##### Records provided

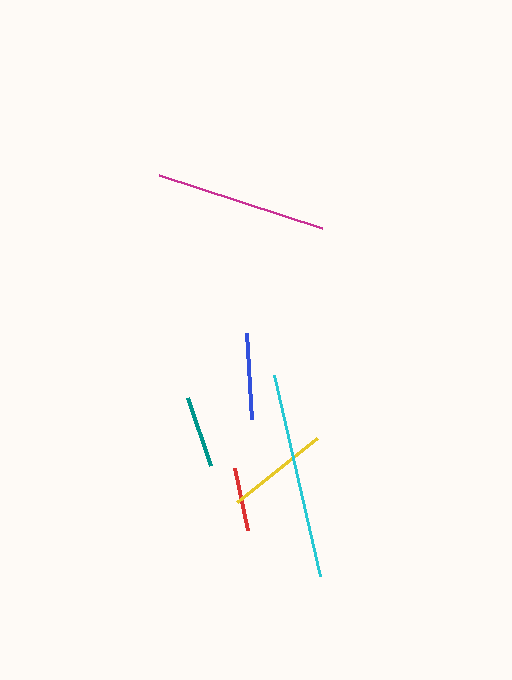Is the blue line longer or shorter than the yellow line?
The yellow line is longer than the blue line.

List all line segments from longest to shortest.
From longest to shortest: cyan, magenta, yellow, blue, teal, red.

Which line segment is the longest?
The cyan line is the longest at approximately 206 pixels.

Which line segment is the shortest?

##########
##### Records provided

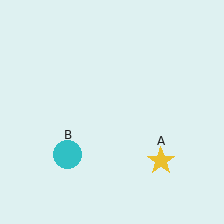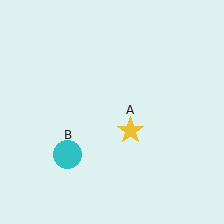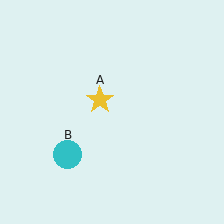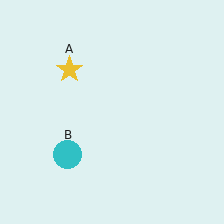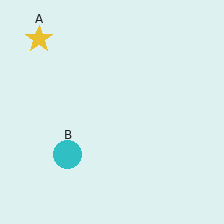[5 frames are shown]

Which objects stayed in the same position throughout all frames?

##########

▸ What you have to do
Look above for the line with "Is the blue"; quote it and every line after it, stopping after the line with "Which line segment is the shortest?", exactly, with nothing added and without pictures.

▸ Reply to the exercise
Is the blue line longer or shorter than the yellow line?
The yellow line is longer than the blue line.

List all line segments from longest to shortest.
From longest to shortest: cyan, magenta, yellow, blue, teal, red.

Which line segment is the longest?
The cyan line is the longest at approximately 206 pixels.

Which line segment is the shortest?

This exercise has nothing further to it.